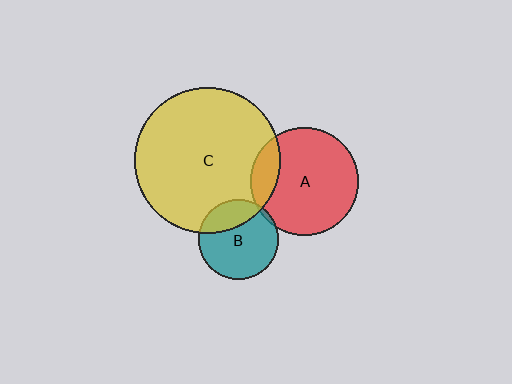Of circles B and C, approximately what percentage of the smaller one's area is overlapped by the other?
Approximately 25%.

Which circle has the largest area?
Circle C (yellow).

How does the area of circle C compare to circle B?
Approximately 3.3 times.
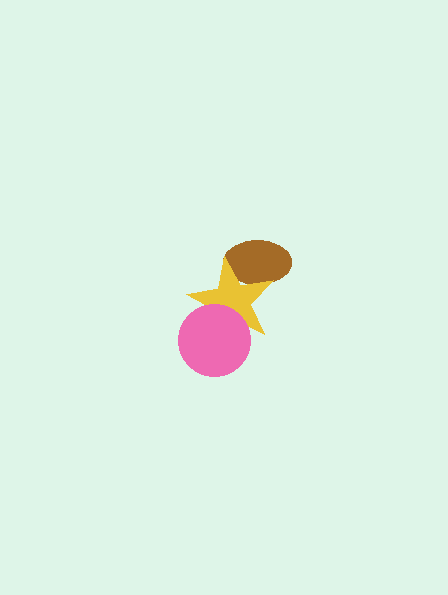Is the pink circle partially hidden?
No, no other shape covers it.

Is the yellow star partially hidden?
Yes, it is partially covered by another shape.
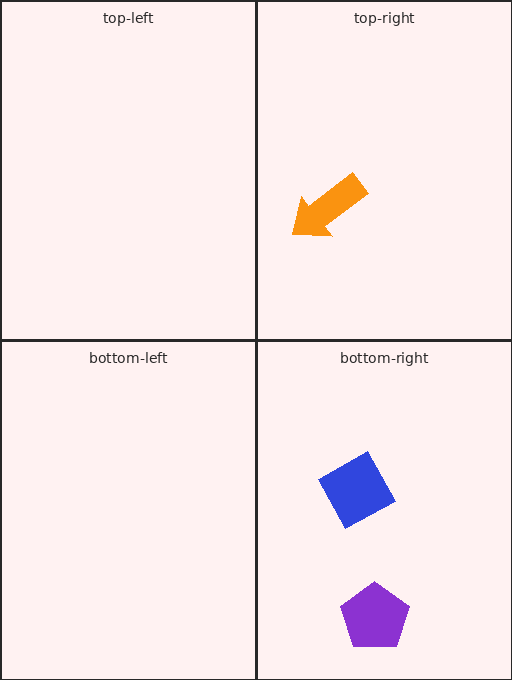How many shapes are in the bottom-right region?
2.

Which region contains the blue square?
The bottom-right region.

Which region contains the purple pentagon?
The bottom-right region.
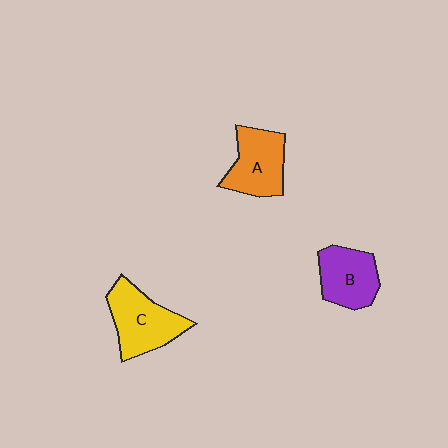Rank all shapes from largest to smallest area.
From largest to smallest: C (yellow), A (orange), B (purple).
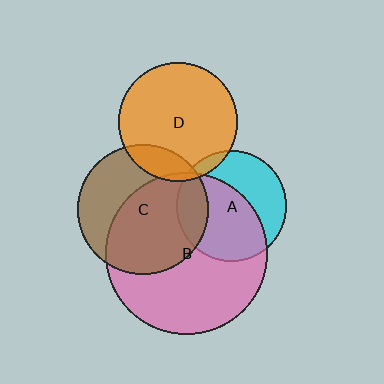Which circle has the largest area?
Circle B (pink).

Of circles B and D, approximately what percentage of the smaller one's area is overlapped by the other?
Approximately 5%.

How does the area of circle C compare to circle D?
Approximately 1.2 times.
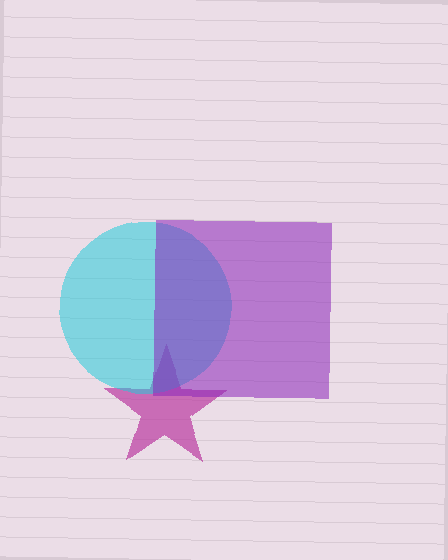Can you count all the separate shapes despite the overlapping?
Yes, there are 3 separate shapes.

□ □ □ □

• **WORK REQUIRED**
Transcribe the full listing above exactly as it stands, minus the pictures.

• **REPLY TO THE EXERCISE**
Of circles B and C, approximately what percentage of the smaller one's area is overlapped by the other?
Approximately 25%.

Which circle has the largest area?
Circle C (yellow).

How does the area of circle C compare to circle B?
Approximately 3.3 times.
Is the pink circle partially hidden?
No, no other shape covers it.

Is the yellow star partially hidden?
Yes, it is partially covered by another shape.
How many shapes are in the bottom-right region?
2.

Which region contains the blue square?
The bottom-right region.

Which region contains the purple pentagon?
The bottom-right region.
Rank all shapes from largest to smallest area.
From largest to smallest: C (yellow), A (orange), B (purple).
Which circle has the largest area?
Circle B (pink).

Of circles B and D, approximately what percentage of the smaller one's area is overlapped by the other?
Approximately 5%.

How does the area of circle C compare to circle D?
Approximately 1.2 times.
Can you count all the separate shapes despite the overlapping?
Yes, there are 3 separate shapes.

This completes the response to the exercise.